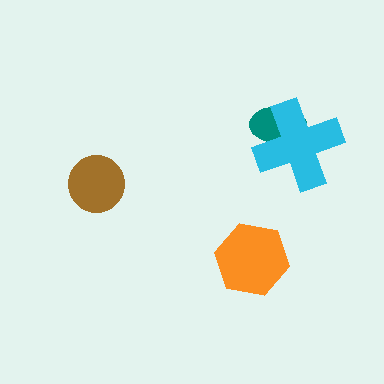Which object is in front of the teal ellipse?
The cyan cross is in front of the teal ellipse.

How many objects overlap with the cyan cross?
1 object overlaps with the cyan cross.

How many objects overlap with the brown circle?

- EXERCISE -
Could you repeat all of the material exactly? Pictures should not be copied.

- RESULT FOR THIS TASK -
Which object is in front of the teal ellipse?
The cyan cross is in front of the teal ellipse.

How many objects overlap with the cyan cross?
1 object overlaps with the cyan cross.

How many objects overlap with the brown circle?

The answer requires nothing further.